Rows from a dataset
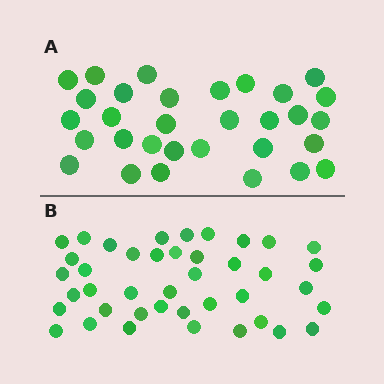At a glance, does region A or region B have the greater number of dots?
Region B (the bottom region) has more dots.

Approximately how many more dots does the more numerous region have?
Region B has roughly 10 or so more dots than region A.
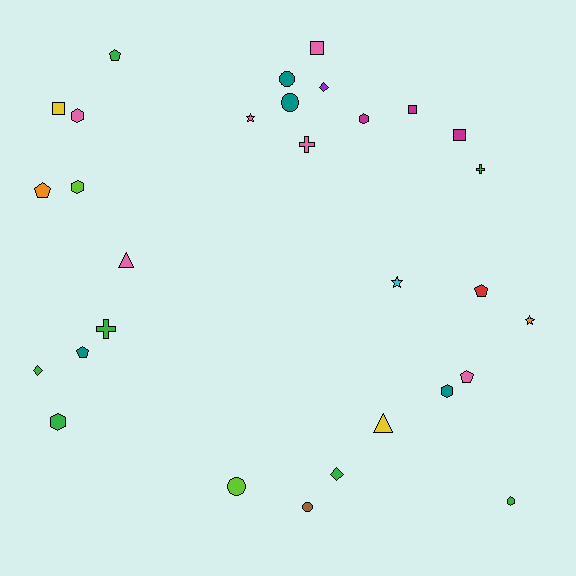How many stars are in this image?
There are 3 stars.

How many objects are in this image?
There are 30 objects.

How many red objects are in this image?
There is 1 red object.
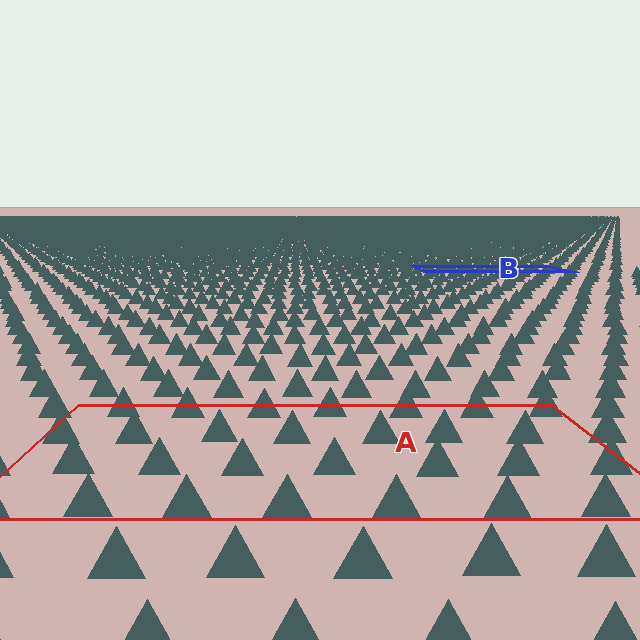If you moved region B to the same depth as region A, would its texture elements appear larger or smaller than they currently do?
They would appear larger. At a closer depth, the same texture elements are projected at a bigger on-screen size.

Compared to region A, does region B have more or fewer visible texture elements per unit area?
Region B has more texture elements per unit area — they are packed more densely because it is farther away.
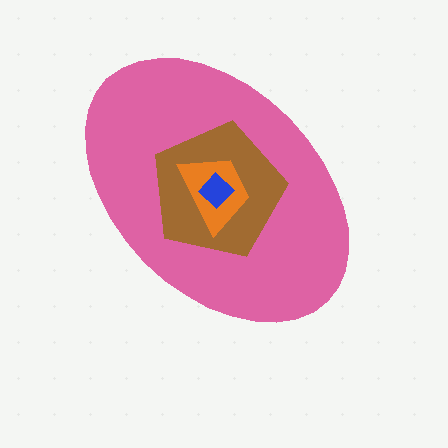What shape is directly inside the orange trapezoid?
The blue diamond.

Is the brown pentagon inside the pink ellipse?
Yes.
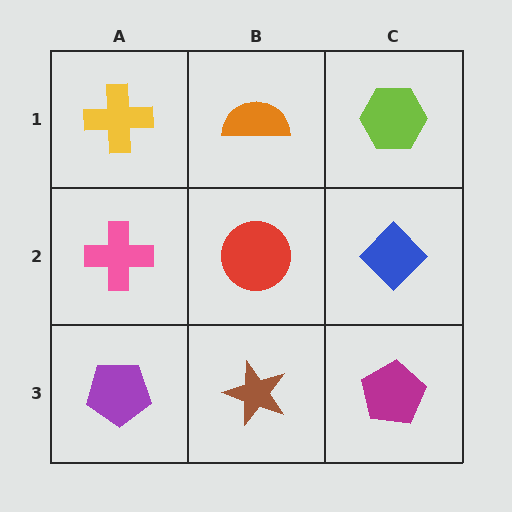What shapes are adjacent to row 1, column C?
A blue diamond (row 2, column C), an orange semicircle (row 1, column B).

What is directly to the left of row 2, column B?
A pink cross.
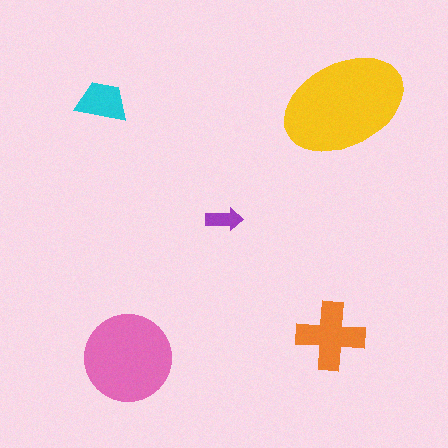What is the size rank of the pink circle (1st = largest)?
2nd.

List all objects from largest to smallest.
The yellow ellipse, the pink circle, the orange cross, the cyan trapezoid, the purple arrow.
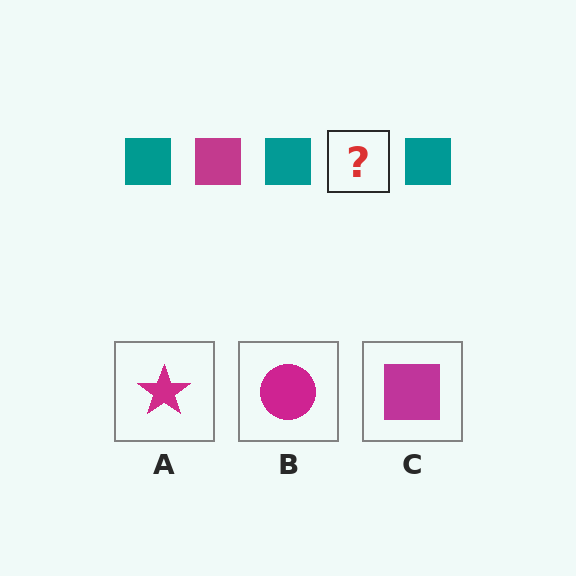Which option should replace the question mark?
Option C.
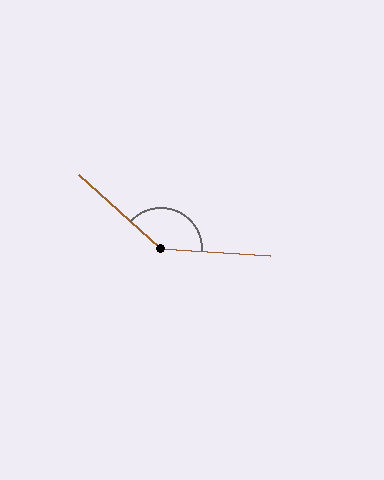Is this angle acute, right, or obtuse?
It is obtuse.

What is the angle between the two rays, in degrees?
Approximately 141 degrees.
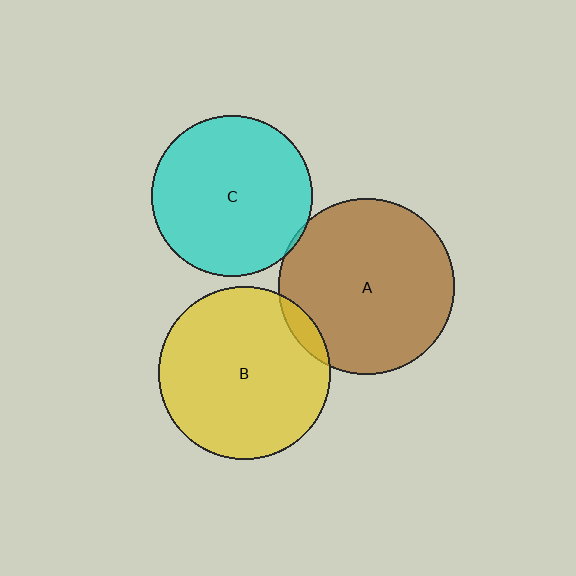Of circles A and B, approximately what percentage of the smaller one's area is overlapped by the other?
Approximately 5%.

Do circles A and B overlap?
Yes.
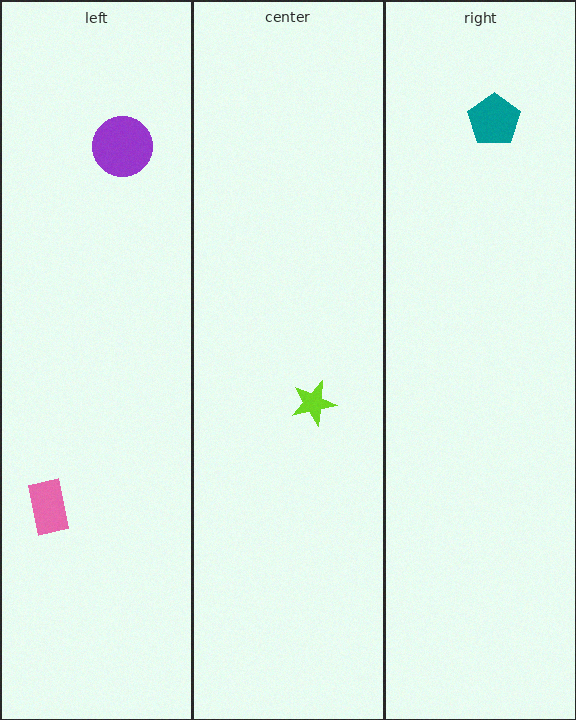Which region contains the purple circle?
The left region.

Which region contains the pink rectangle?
The left region.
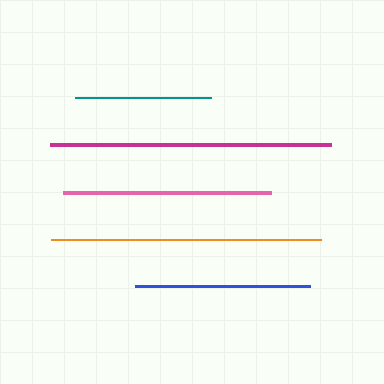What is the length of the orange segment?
The orange segment is approximately 270 pixels long.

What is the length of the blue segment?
The blue segment is approximately 175 pixels long.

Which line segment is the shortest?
The teal line is the shortest at approximately 135 pixels.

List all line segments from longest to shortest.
From longest to shortest: magenta and orange (about equal), pink, blue, teal.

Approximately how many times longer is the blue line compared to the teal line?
The blue line is approximately 1.3 times the length of the teal line.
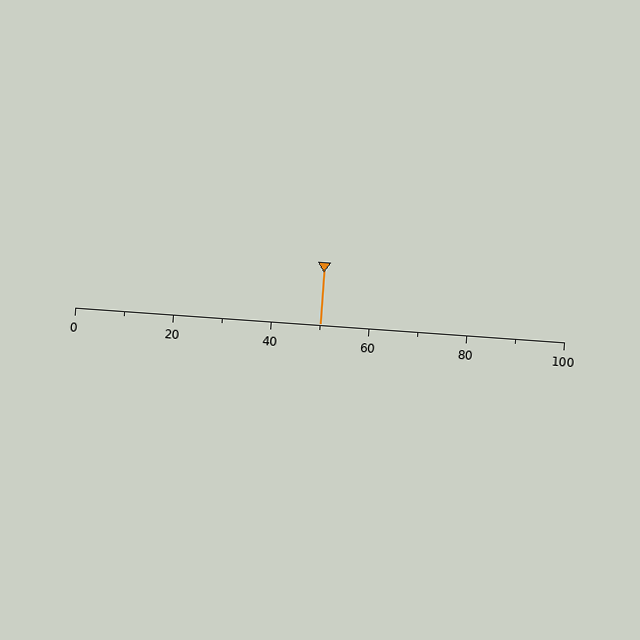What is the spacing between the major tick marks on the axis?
The major ticks are spaced 20 apart.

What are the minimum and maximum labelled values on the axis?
The axis runs from 0 to 100.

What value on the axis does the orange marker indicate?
The marker indicates approximately 50.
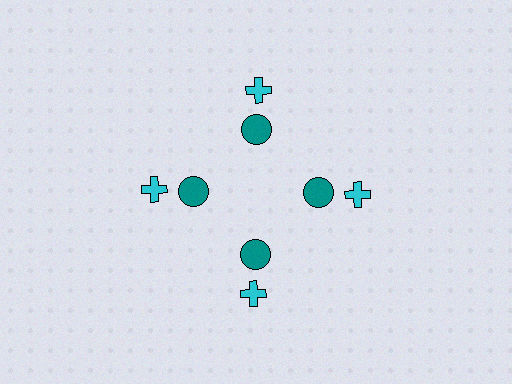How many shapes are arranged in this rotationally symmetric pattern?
There are 8 shapes, arranged in 4 groups of 2.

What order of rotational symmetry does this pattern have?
This pattern has 4-fold rotational symmetry.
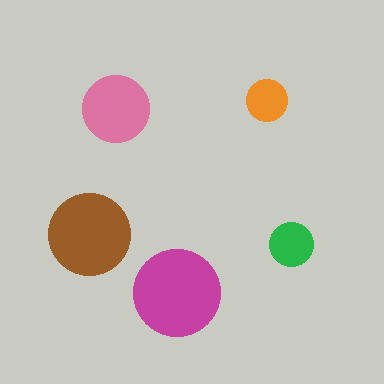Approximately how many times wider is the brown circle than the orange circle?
About 2 times wider.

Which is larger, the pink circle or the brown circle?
The brown one.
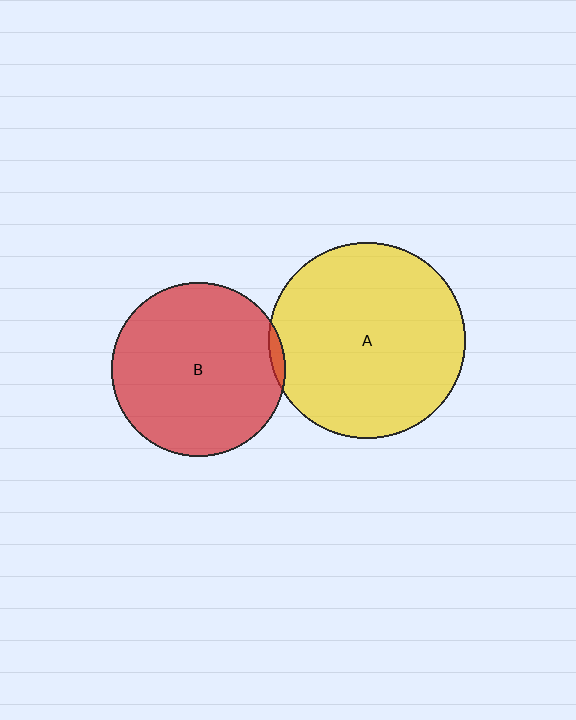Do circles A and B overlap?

### Task to carry out
Write out the material above once more, exactly as it reads, with no pictures.

### Task result
At a glance, does region A or region B have the greater number of dots?
Region B (the bottom region) has more dots.

Approximately how many more dots does the more numerous region have?
Region B has roughly 10 or so more dots than region A.
How many stars are in this image?
There are 3 stars.

How many objects are in this image?
There are 30 objects.

How many red objects are in this image?
There is 1 red object.
If you moved region B to the same depth as region A, would its texture elements appear larger or smaller than they currently do?
They would appear larger. At a closer depth, the same texture elements are projected at a bigger on-screen size.

Compared to region A, does region B have more or fewer visible texture elements per unit area?
Region B has more texture elements per unit area — they are packed more densely because it is farther away.
What shape is directly inside the orange trapezoid?
The blue diamond.

Is the brown pentagon inside the pink ellipse?
Yes.
What shapes are adjacent to row 1, column C?
A blue diamond (row 2, column C), an orange semicircle (row 1, column B).

What is directly to the left of row 2, column B?
A pink cross.
What is the size rank of the pink circle (1st = largest)?
2nd.

List all objects from largest to smallest.
The yellow ellipse, the pink circle, the orange cross, the cyan trapezoid, the purple arrow.
Which option should replace the question mark?
Option C.
Is this angle acute, right, or obtuse?
It is obtuse.

What is the angle between the two rays, in degrees?
Approximately 141 degrees.
Of circles A and B, approximately what percentage of the smaller one's area is overlapped by the other?
Approximately 5%.

Do circles A and B overlap?
Yes.
Which region contains the purple circle?
The left region.

Which region contains the pink rectangle?
The left region.
What is the length of the orange segment?
The orange segment is approximately 270 pixels long.

What is the length of the blue segment?
The blue segment is approximately 175 pixels long.

Which line segment is the shortest?
The teal line is the shortest at approximately 135 pixels.

List all line segments from longest to shortest.
From longest to shortest: magenta and orange (about equal), pink, blue, teal.

Approximately how many times longer is the blue line compared to the teal line?
The blue line is approximately 1.3 times the length of the teal line.
What is the spacing between the major tick marks on the axis?
The major ticks are spaced 20 apart.

What are the minimum and maximum labelled values on the axis?
The axis runs from 0 to 100.

What value on the axis does the orange marker indicate?
The marker indicates approximately 50.
How many shapes are arranged in this rotationally symmetric pattern?
There are 8 shapes, arranged in 4 groups of 2.

What order of rotational symmetry does this pattern have?
This pattern has 4-fold rotational symmetry.
Approximately how many times wider is the brown circle than the orange circle?
About 2 times wider.

Which is larger, the pink circle or the brown circle?
The brown one.
Do circles A and B overlap?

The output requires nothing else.